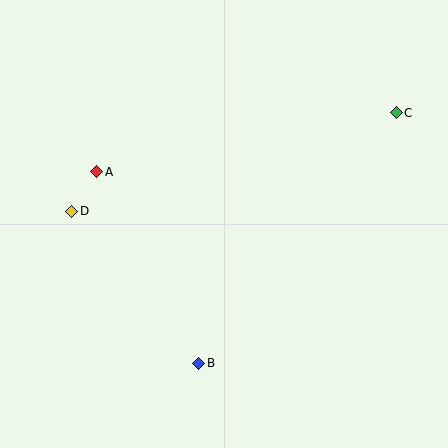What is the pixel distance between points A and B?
The distance between A and B is 217 pixels.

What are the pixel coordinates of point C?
Point C is at (396, 113).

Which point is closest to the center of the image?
Point A at (97, 172) is closest to the center.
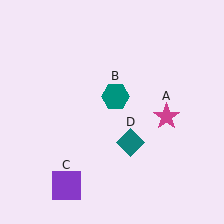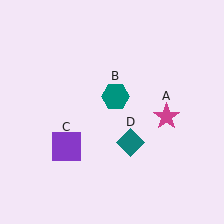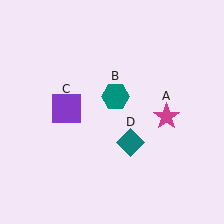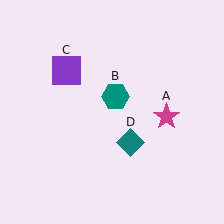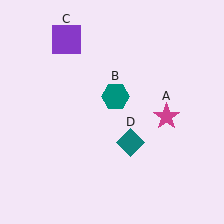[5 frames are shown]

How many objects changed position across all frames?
1 object changed position: purple square (object C).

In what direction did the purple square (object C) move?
The purple square (object C) moved up.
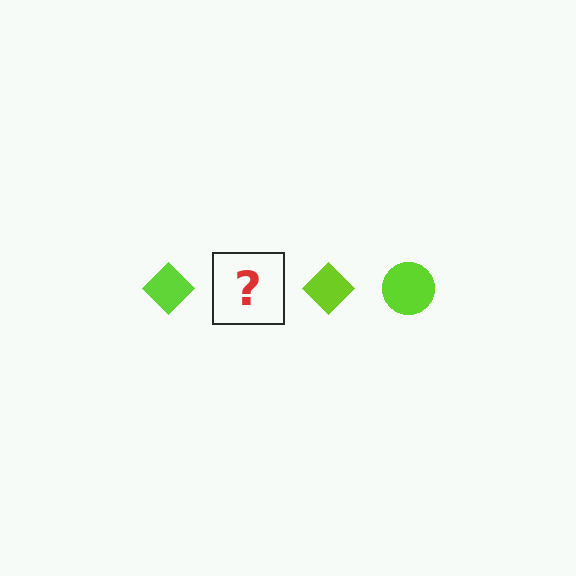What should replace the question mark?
The question mark should be replaced with a lime circle.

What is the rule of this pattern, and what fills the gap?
The rule is that the pattern cycles through diamond, circle shapes in lime. The gap should be filled with a lime circle.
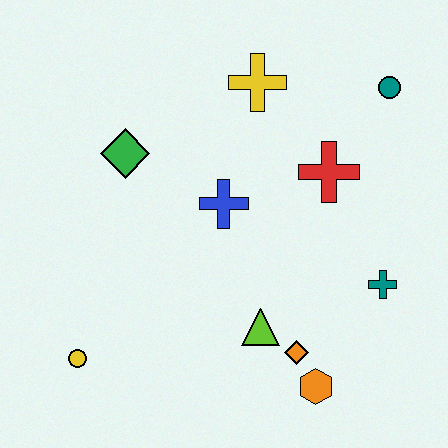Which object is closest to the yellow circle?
The lime triangle is closest to the yellow circle.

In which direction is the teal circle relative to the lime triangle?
The teal circle is above the lime triangle.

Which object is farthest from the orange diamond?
The teal circle is farthest from the orange diamond.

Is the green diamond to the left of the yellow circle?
No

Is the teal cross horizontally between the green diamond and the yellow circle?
No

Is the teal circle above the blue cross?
Yes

**YOUR INSTRUCTIONS:** Only an exact copy of the records counts as an answer. Leave out the images.

**RESPONSE TO THIS TASK:**
What is the pixel distance between points A and B?
The distance between A and B is 217 pixels.

What are the pixel coordinates of point C?
Point C is at (396, 113).

Which point is closest to the center of the image?
Point A at (97, 172) is closest to the center.
[5 frames are shown]

How many objects changed position across all frames?
1 object changed position: purple square (object C).

In what direction did the purple square (object C) move?
The purple square (object C) moved up.
What should replace the question mark?
The question mark should be replaced with a lime circle.

What is the rule of this pattern, and what fills the gap?
The rule is that the pattern cycles through diamond, circle shapes in lime. The gap should be filled with a lime circle.
Which object is closest to the yellow circle?
The lime triangle is closest to the yellow circle.

In which direction is the teal circle relative to the lime triangle?
The teal circle is above the lime triangle.

Which object is farthest from the orange diamond?
The teal circle is farthest from the orange diamond.

Is the green diamond to the left of the yellow circle?
No

Is the teal cross horizontally between the green diamond and the yellow circle?
No

Is the teal circle above the blue cross?
Yes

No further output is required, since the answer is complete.